**DESCRIPTION OF THE TASK:** Write out every entry precisely as given, leaving the pictures out.

**SUPPLIED RECORDS:**
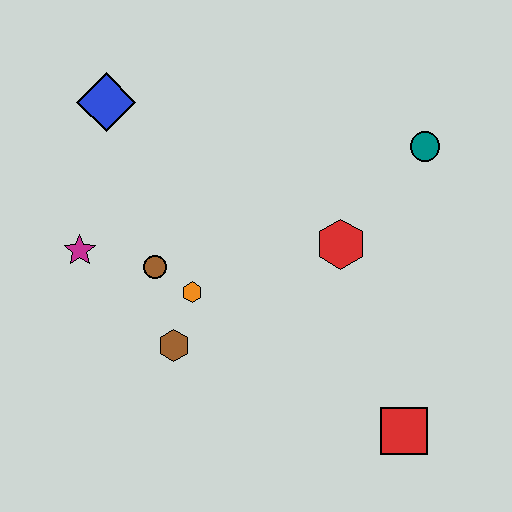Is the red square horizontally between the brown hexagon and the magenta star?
No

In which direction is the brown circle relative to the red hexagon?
The brown circle is to the left of the red hexagon.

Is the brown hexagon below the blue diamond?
Yes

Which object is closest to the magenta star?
The brown circle is closest to the magenta star.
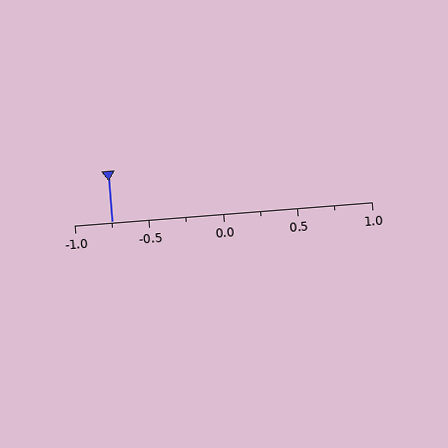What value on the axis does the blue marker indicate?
The marker indicates approximately -0.75.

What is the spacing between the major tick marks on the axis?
The major ticks are spaced 0.5 apart.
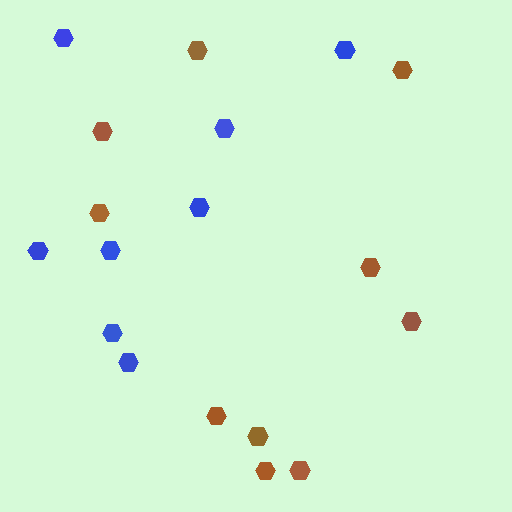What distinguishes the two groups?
There are 2 groups: one group of brown hexagons (10) and one group of blue hexagons (8).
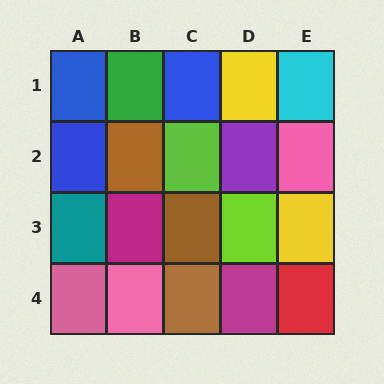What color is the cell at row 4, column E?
Red.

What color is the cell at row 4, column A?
Pink.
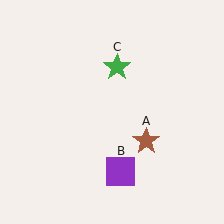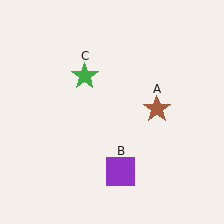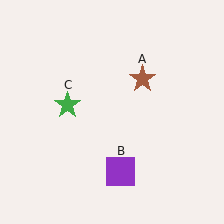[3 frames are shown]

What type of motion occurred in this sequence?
The brown star (object A), green star (object C) rotated counterclockwise around the center of the scene.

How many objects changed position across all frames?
2 objects changed position: brown star (object A), green star (object C).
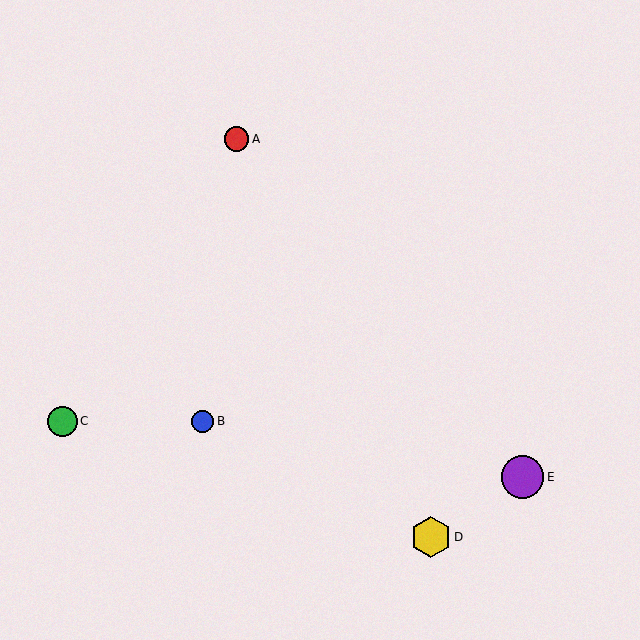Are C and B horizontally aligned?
Yes, both are at y≈421.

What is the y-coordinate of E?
Object E is at y≈477.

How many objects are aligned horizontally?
2 objects (B, C) are aligned horizontally.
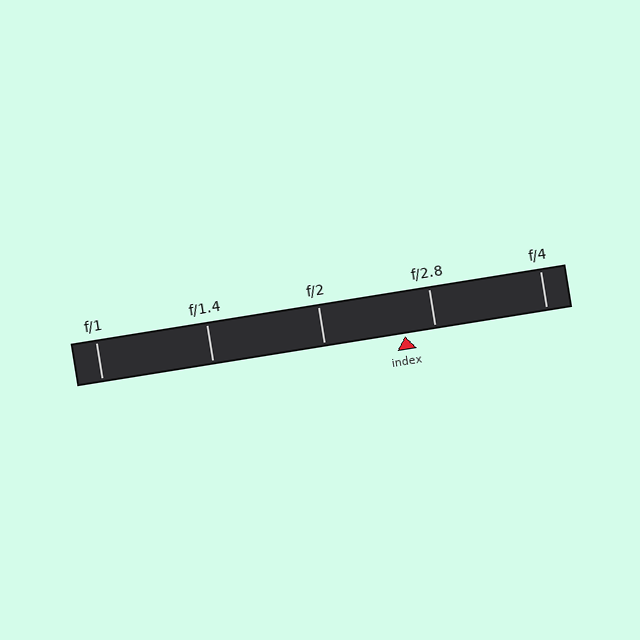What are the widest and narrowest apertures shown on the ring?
The widest aperture shown is f/1 and the narrowest is f/4.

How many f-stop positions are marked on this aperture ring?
There are 5 f-stop positions marked.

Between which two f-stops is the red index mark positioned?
The index mark is between f/2 and f/2.8.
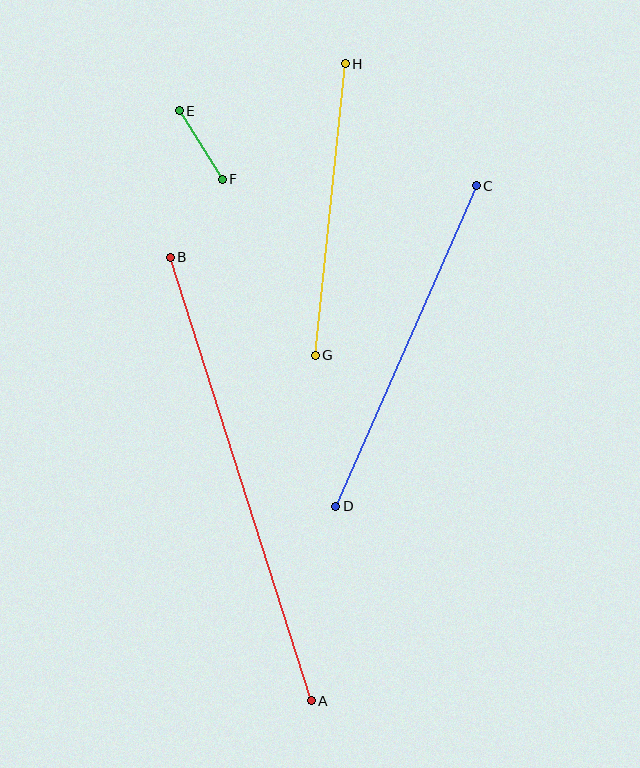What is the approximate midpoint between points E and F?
The midpoint is at approximately (201, 145) pixels.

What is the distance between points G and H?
The distance is approximately 293 pixels.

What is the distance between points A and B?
The distance is approximately 466 pixels.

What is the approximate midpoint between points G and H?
The midpoint is at approximately (330, 209) pixels.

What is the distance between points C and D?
The distance is approximately 350 pixels.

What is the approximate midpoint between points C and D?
The midpoint is at approximately (406, 346) pixels.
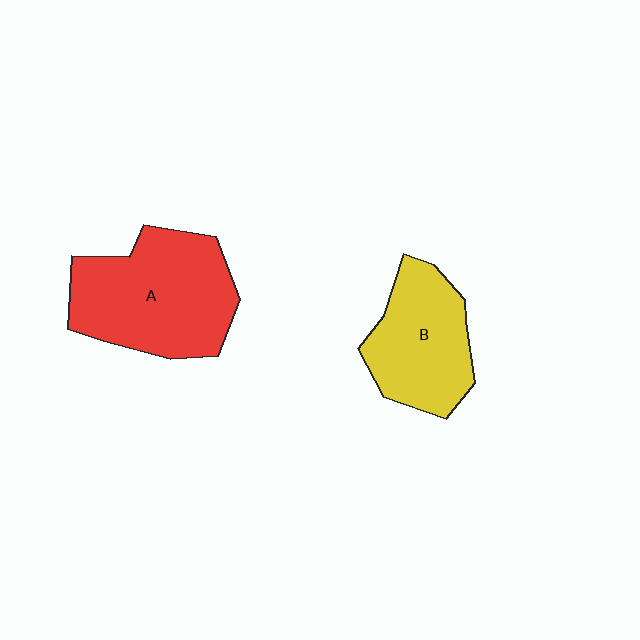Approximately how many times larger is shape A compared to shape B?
Approximately 1.4 times.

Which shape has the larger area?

**RIGHT ANSWER:**
Is the red square horizontally between the brown hexagon and the magenta star?
No

In which direction is the brown circle relative to the red hexagon?
The brown circle is to the left of the red hexagon.

Is the brown hexagon below the blue diamond?
Yes

Which object is closest to the magenta star?
The brown circle is closest to the magenta star.
What value on the axis does the blue marker indicate?
The marker indicates approximately -0.75.

What is the spacing between the major tick marks on the axis?
The major ticks are spaced 0.5 apart.
What distinguishes the two groups?
There are 2 groups: one group of brown hexagons (10) and one group of blue hexagons (8).
What color is the cell at row 4, column E?
Red.

What color is the cell at row 4, column A?
Pink.
[3 frames are shown]

What type of motion occurred in this sequence?
The brown star (object A), green star (object C) rotated counterclockwise around the center of the scene.

How many objects changed position across all frames?
2 objects changed position: brown star (object A), green star (object C).
Are C and B horizontally aligned?
Yes, both are at y≈421.

What is the y-coordinate of E?
Object E is at y≈477.

How many objects are aligned horizontally?
2 objects (B, C) are aligned horizontally.
What are the widest and narrowest apertures shown on the ring?
The widest aperture shown is f/1 and the narrowest is f/4.

How many f-stop positions are marked on this aperture ring?
There are 5 f-stop positions marked.

Between which two f-stops is the red index mark positioned?
The index mark is between f/2 and f/2.8.
What is the approximate midpoint between points E and F?
The midpoint is at approximately (201, 145) pixels.

What is the distance between points G and H?
The distance is approximately 293 pixels.

What is the distance between points A and B?
The distance is approximately 466 pixels.

What is the approximate midpoint between points G and H?
The midpoint is at approximately (330, 209) pixels.

What is the distance between points C and D?
The distance is approximately 350 pixels.

What is the approximate midpoint between points C and D?
The midpoint is at approximately (406, 346) pixels.
Approximately how many times larger is shape A compared to shape B?
Approximately 1.4 times.

Which shape has the larger area?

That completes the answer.